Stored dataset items
start

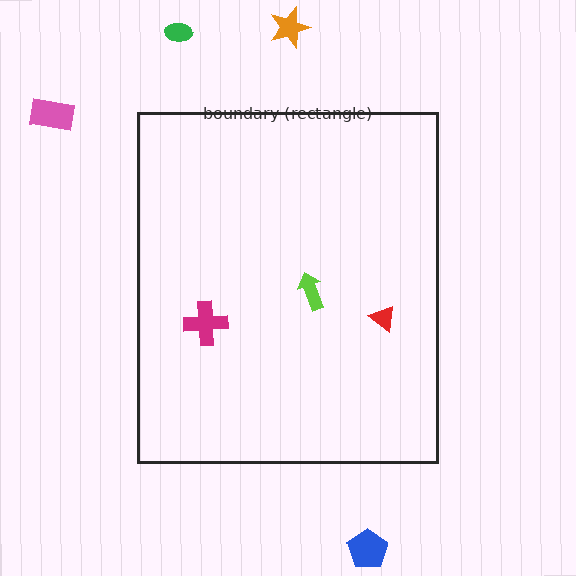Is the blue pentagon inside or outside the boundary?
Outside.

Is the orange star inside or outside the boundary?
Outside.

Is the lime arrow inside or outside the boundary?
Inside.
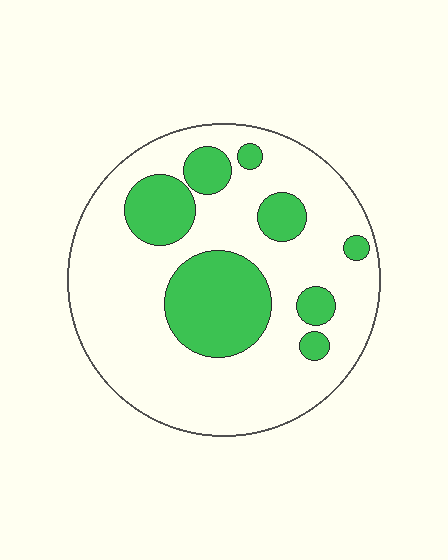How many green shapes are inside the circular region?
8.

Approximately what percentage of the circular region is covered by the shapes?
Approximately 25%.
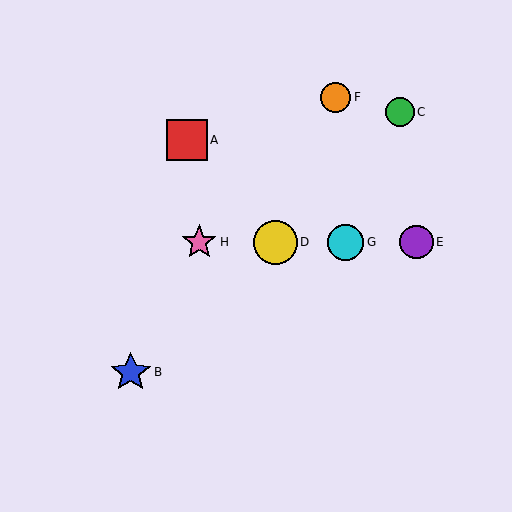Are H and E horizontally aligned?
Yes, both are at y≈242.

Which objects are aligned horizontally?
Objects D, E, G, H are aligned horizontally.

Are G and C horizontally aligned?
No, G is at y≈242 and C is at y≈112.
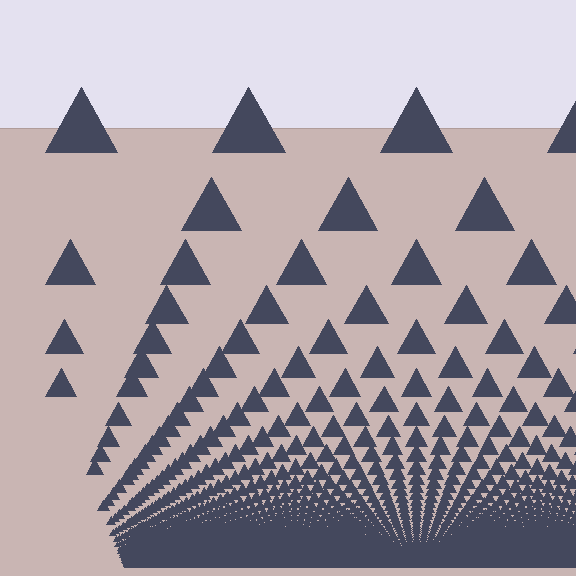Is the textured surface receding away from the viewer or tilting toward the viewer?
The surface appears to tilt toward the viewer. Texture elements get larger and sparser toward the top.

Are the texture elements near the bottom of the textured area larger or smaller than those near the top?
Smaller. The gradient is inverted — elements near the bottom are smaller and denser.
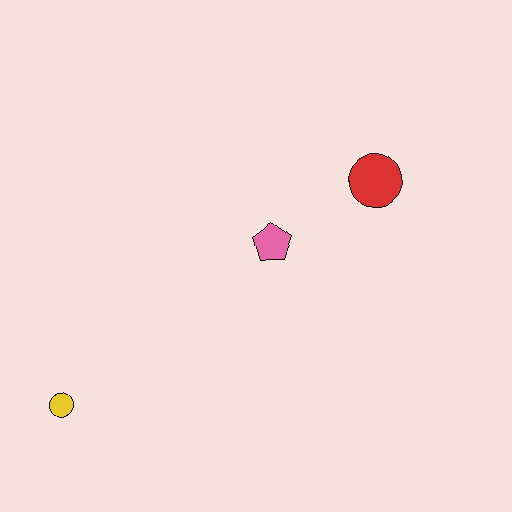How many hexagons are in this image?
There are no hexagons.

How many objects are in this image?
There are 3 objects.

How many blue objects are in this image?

end

All of the lines above should be retyped precisely, apart from the pictures.

Is the blue pentagon inside or outside the boundary?
Outside.

Is the orange star inside or outside the boundary?
Outside.

Is the lime arrow inside or outside the boundary?
Inside.
How many green shapes are inside the circular region?
8.

Approximately what percentage of the circular region is covered by the shapes?
Approximately 25%.
Are H and E horizontally aligned?
Yes, both are at y≈242.

Which objects are aligned horizontally?
Objects D, E, G, H are aligned horizontally.

Are G and C horizontally aligned?
No, G is at y≈242 and C is at y≈112.
Is the textured surface receding away from the viewer or tilting toward the viewer?
The surface appears to tilt toward the viewer. Texture elements get larger and sparser toward the top.

Are the texture elements near the bottom of the textured area larger or smaller than those near the top?
Smaller. The gradient is inverted — elements near the bottom are smaller and denser.
How many hexagons are in this image?
There are no hexagons.

How many objects are in this image?
There are 3 objects.

How many blue objects are in this image?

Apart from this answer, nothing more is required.